## Set problem
Copy word for word the lines in the records below, starting at the line with "How many diamonds" and ending at the line with "How many levels of nesting are there?". Skip the pictures.

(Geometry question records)
____

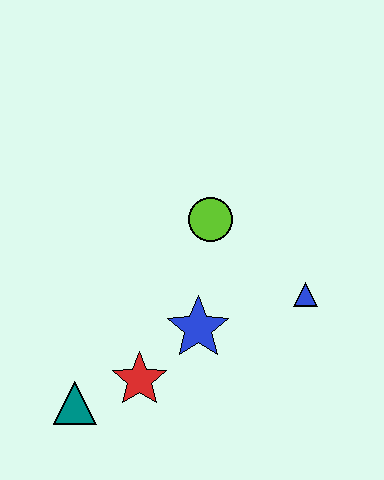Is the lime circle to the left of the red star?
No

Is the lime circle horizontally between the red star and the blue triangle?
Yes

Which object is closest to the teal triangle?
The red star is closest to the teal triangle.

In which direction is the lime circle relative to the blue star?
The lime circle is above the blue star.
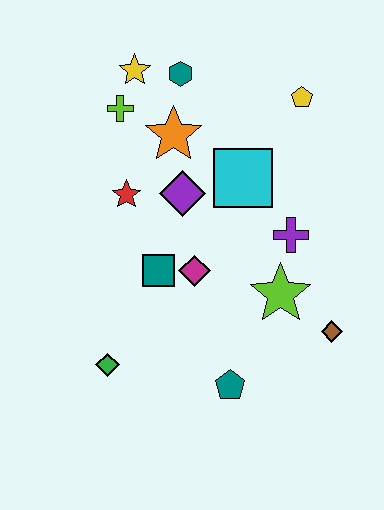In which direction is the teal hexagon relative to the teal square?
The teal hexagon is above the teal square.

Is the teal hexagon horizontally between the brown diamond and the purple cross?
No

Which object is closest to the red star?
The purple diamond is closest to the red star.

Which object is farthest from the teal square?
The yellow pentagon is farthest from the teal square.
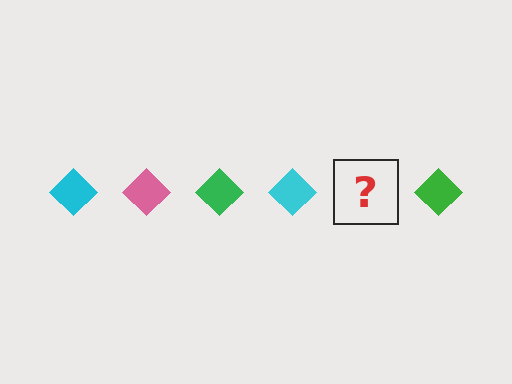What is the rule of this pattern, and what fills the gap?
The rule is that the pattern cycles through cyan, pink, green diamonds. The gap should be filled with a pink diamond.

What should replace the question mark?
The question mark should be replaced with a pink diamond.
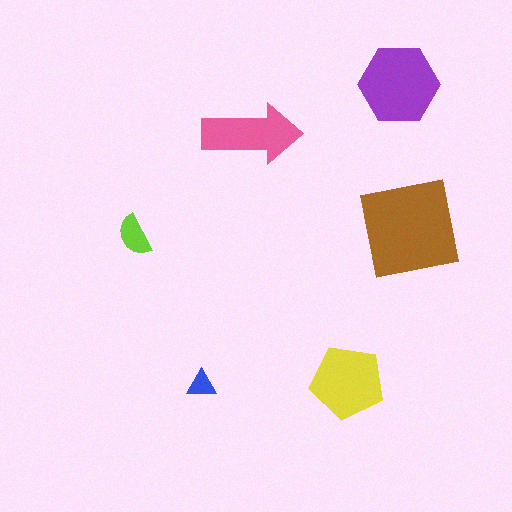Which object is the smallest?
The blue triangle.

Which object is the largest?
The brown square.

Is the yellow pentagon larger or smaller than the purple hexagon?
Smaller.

____

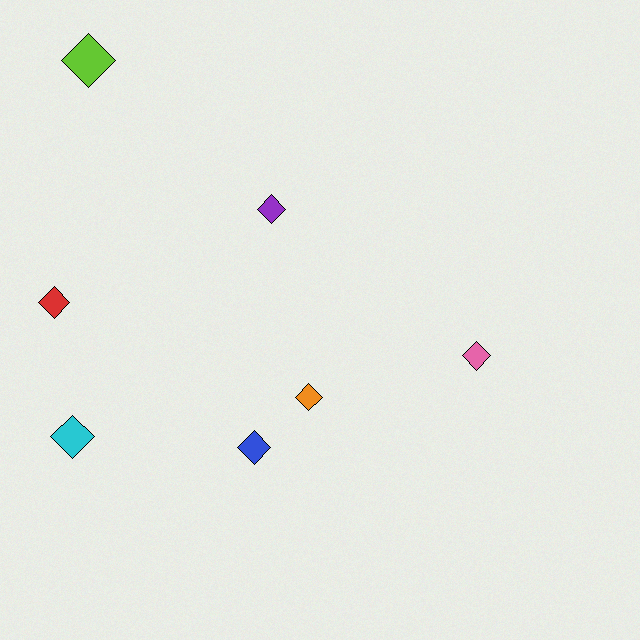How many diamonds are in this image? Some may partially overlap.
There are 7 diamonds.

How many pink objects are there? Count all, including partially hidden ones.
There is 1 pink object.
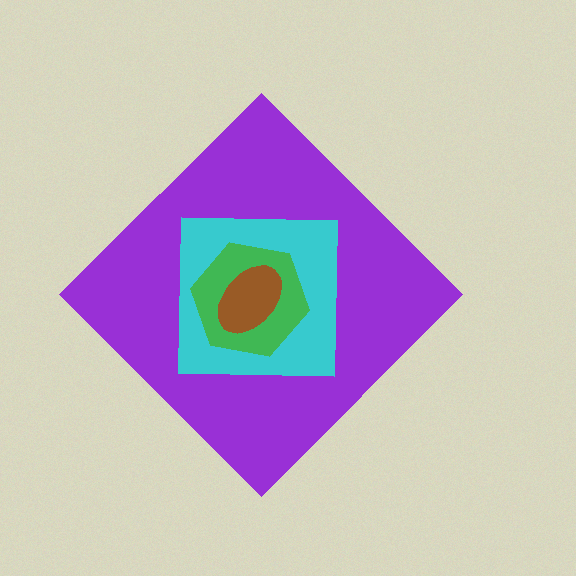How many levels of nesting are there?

____

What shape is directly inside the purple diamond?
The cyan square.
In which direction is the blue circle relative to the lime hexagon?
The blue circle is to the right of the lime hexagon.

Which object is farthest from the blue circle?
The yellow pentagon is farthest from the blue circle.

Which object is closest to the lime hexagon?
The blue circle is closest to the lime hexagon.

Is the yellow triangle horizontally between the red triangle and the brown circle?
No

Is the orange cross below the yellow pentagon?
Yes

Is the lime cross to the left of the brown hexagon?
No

____

## Finished task
How many diamonds are in this image? Some may partially overlap.
There are 7 diamonds.

How many pink objects are there? Count all, including partially hidden ones.
There is 1 pink object.
How many levels of nesting are there?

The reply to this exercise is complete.